§ **GIVEN TASK**
Find the line that contains "How many objects overlap with the cyan cross?". Repeat that line and all lines following it, exactly, through the end of the listing below.
[Begin]
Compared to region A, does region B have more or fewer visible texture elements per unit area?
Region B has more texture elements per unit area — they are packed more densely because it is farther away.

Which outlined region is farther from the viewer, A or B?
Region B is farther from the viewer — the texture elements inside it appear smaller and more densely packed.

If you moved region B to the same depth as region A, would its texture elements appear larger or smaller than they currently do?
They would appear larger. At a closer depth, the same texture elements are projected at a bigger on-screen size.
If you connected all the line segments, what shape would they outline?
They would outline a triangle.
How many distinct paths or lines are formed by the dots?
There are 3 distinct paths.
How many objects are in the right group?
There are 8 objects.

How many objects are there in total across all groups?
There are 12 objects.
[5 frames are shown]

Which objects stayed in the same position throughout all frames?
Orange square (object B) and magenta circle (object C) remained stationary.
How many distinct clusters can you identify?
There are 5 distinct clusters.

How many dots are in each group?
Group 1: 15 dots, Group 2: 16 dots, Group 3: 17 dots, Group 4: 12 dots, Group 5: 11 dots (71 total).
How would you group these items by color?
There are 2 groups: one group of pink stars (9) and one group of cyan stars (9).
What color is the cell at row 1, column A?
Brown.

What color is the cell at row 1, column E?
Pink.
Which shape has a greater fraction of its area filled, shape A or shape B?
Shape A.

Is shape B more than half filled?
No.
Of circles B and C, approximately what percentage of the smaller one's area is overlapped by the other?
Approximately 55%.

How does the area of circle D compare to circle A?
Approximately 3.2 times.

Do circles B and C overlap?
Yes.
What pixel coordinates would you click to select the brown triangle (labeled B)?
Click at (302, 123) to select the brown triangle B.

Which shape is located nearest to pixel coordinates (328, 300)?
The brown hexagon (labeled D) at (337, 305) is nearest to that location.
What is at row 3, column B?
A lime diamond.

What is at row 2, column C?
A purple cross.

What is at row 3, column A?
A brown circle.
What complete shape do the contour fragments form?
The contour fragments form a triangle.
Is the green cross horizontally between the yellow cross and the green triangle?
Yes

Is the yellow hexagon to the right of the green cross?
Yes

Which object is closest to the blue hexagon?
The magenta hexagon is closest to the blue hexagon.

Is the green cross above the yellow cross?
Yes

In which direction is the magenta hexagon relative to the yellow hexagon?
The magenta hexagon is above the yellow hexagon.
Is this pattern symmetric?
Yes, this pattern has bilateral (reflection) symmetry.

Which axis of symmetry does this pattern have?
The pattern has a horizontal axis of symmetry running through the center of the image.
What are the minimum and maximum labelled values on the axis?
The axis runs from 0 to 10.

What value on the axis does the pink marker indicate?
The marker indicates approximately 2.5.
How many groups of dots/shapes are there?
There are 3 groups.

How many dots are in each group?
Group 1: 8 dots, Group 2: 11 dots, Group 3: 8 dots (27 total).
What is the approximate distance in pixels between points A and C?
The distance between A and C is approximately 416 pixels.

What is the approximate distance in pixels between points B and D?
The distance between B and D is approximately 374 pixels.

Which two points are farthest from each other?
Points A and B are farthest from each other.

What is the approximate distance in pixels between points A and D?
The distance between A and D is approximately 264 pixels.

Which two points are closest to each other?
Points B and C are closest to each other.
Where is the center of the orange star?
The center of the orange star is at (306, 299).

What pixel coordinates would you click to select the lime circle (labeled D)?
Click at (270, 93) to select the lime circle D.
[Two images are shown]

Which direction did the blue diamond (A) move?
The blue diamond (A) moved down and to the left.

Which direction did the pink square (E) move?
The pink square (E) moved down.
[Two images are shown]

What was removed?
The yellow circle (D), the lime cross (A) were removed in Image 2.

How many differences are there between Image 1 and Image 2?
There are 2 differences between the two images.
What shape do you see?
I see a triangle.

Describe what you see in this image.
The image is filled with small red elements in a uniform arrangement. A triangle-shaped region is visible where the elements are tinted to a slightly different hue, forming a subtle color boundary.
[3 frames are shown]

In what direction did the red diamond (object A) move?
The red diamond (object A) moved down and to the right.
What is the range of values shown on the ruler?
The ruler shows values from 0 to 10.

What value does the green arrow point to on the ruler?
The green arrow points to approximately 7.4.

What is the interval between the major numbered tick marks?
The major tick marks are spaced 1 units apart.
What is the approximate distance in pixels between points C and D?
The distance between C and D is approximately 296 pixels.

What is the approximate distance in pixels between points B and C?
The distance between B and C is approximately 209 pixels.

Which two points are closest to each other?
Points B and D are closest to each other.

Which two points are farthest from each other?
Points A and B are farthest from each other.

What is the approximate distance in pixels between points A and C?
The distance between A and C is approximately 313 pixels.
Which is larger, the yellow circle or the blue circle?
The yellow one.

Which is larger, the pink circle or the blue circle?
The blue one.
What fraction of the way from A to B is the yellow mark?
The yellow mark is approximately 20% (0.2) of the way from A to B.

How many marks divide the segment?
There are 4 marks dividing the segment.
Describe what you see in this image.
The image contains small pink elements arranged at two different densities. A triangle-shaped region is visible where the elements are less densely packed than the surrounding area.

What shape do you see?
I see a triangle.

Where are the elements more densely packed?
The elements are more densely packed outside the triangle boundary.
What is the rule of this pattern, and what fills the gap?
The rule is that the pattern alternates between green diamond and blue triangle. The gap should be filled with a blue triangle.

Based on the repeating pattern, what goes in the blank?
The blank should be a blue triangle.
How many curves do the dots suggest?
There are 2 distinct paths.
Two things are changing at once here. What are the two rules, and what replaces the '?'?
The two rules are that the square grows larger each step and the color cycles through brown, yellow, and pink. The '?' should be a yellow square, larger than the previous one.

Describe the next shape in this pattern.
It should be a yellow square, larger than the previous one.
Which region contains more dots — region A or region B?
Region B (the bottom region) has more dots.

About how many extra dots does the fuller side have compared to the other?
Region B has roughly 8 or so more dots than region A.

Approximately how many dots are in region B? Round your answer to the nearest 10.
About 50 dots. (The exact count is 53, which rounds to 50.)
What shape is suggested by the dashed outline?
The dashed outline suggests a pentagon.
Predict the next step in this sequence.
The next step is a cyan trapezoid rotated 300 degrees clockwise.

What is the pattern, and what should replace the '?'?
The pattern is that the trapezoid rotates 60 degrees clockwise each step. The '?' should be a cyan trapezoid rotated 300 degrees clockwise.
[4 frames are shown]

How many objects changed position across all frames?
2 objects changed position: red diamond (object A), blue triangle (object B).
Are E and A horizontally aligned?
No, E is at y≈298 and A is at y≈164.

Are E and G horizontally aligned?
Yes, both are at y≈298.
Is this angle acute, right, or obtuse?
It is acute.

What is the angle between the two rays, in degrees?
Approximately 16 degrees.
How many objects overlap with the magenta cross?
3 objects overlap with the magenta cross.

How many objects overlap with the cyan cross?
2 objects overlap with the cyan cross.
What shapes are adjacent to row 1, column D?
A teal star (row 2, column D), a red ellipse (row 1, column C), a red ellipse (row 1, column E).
[End]
§ **FINAL RESULT**
How many objects overlap with the cyan cross?
2 objects overlap with the cyan cross.
What shapes are adjacent to row 1, column D?
A teal star (row 2, column D), a red ellipse (row 1, column C), a red ellipse (row 1, column E).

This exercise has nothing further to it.